━━━ Record excerpts ━━━

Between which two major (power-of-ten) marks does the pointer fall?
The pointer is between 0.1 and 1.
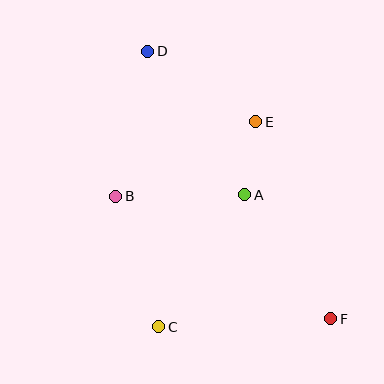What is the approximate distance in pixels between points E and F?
The distance between E and F is approximately 211 pixels.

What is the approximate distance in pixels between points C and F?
The distance between C and F is approximately 172 pixels.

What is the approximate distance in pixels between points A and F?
The distance between A and F is approximately 151 pixels.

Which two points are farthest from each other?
Points D and F are farthest from each other.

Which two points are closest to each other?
Points A and E are closest to each other.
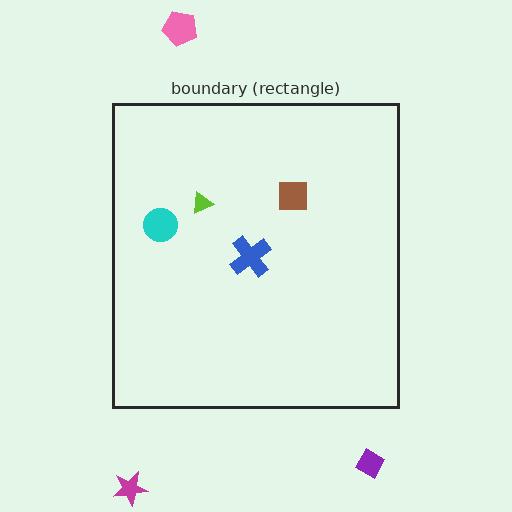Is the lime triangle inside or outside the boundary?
Inside.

━━━

> [Exercise aim]
Please write out every entry exactly, but skip the pictures.

> [Expected output]
Between which two major (power-of-ten) marks does the pointer fall?
The pointer is between 0.1 and 1.
What is the approximate distance in pixels between points E and F?
The distance between E and F is approximately 211 pixels.

What is the approximate distance in pixels between points C and F?
The distance between C and F is approximately 172 pixels.

What is the approximate distance in pixels between points A and F?
The distance between A and F is approximately 151 pixels.

Which two points are farthest from each other?
Points D and F are farthest from each other.

Which two points are closest to each other?
Points A and E are closest to each other.
Is the lime triangle inside or outside the boundary?
Inside.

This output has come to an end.